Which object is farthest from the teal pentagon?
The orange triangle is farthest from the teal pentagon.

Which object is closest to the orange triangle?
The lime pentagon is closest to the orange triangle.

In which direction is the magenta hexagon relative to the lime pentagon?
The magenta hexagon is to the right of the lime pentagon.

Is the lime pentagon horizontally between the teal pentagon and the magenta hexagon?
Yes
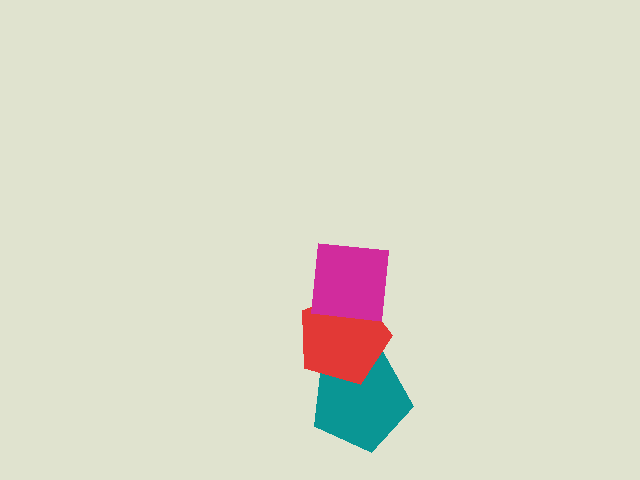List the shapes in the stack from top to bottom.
From top to bottom: the magenta square, the red pentagon, the teal pentagon.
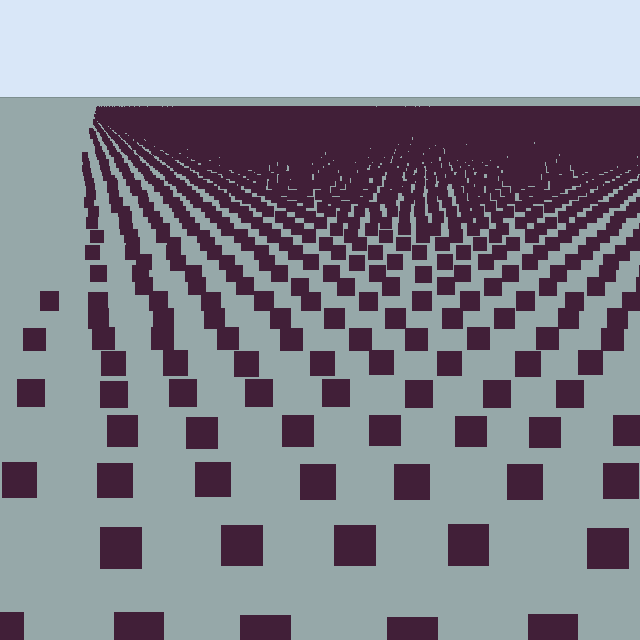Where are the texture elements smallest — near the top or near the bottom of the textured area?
Near the top.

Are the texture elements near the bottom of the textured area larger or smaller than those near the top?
Larger. Near the bottom, elements are closer to the viewer and appear at a bigger on-screen size.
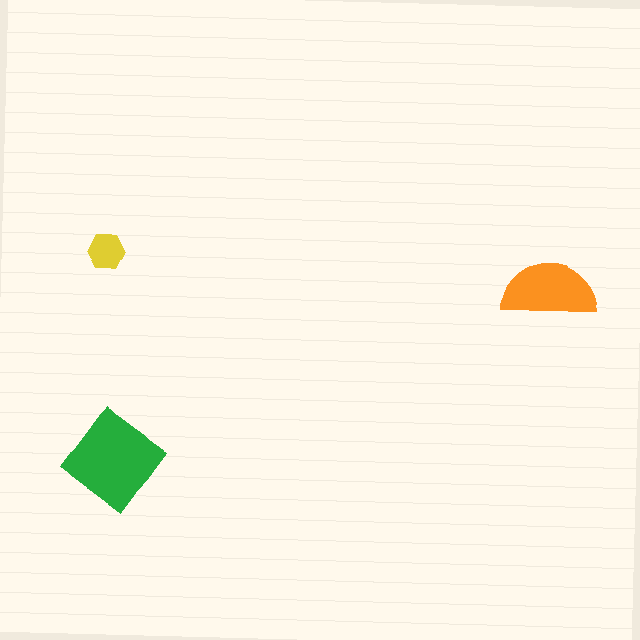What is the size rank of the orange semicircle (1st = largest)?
....
■ Instruction ■
Working from the line that contains "Are the texture elements near" to the last line of the listing, please quote each line exactly, pictures excluded.

■ Output of the exercise ■
Are the texture elements near the bottom of the textured area larger or smaller than those near the top?
Larger. Near the bottom, elements are closer to the viewer and appear at a bigger on-screen size.
What is the size rank of the orange semicircle (1st = largest)?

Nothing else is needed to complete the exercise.